§ REQUEST: Skip the pictures. Transcribe the rest of the data below without changing a word.

(Collection entries)

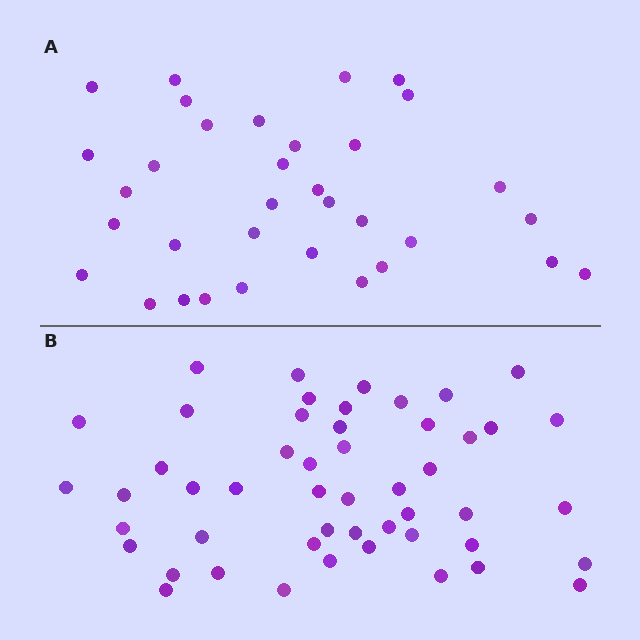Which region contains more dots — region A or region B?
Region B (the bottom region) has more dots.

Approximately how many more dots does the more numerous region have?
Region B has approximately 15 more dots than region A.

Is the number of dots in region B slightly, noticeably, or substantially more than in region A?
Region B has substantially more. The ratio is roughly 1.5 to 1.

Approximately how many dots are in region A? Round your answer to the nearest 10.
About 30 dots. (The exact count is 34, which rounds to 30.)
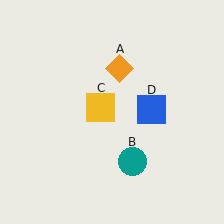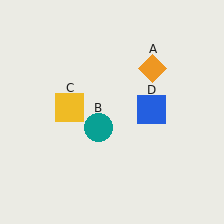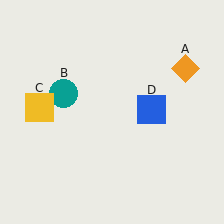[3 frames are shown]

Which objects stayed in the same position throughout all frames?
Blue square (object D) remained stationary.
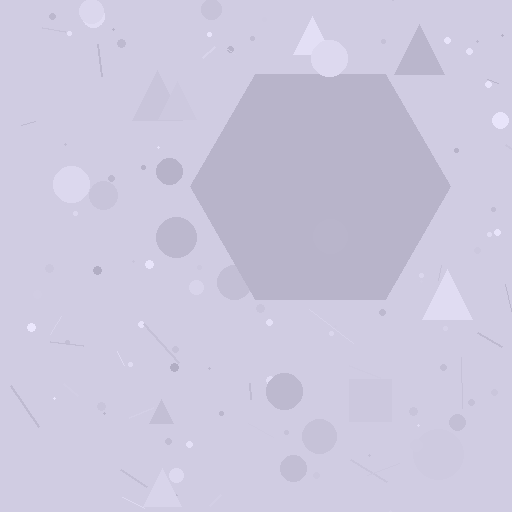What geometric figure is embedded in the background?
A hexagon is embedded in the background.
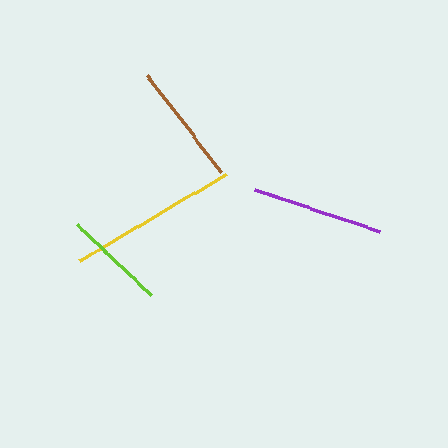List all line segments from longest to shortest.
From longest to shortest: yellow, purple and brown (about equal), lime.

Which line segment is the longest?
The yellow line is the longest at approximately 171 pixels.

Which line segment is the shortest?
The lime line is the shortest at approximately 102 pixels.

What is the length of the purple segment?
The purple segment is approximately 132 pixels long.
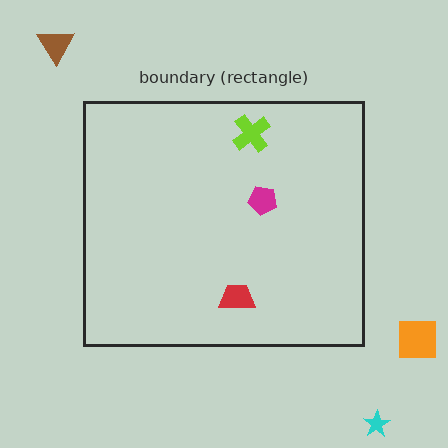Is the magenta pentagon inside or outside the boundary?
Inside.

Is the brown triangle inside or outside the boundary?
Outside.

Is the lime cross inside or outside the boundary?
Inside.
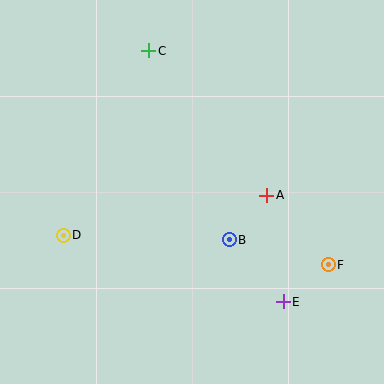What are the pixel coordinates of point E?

§ EXERCISE OUTPUT:
Which region contains more dots — region A or region B?
Region B (the bottom region) has more dots.

Approximately how many more dots does the more numerous region have?
Region B has approximately 15 more dots than region A.

Is the number of dots in region B slightly, noticeably, or substantially more than in region A?
Region B has substantially more. The ratio is roughly 1.5 to 1.

Approximately how many dots are in region A? Round your answer to the nearest 10.
About 30 dots. (The exact count is 34, which rounds to 30.)
[3 frames are shown]

Which objects stayed in the same position throughout all frames?
Blue square (object D) remained stationary.
What geometric figure is embedded in the background?
A hexagon is embedded in the background.
List all line segments from longest to shortest.
From longest to shortest: yellow, purple and brown (about equal), lime.

Which line segment is the longest?
The yellow line is the longest at approximately 171 pixels.

Which line segment is the shortest?
The lime line is the shortest at approximately 102 pixels.

What is the length of the purple segment?
The purple segment is approximately 132 pixels long.
Is the magenta pentagon inside or outside the boundary?
Inside.

Is the brown triangle inside or outside the boundary?
Outside.

Is the lime cross inside or outside the boundary?
Inside.
What are the pixel coordinates of point E?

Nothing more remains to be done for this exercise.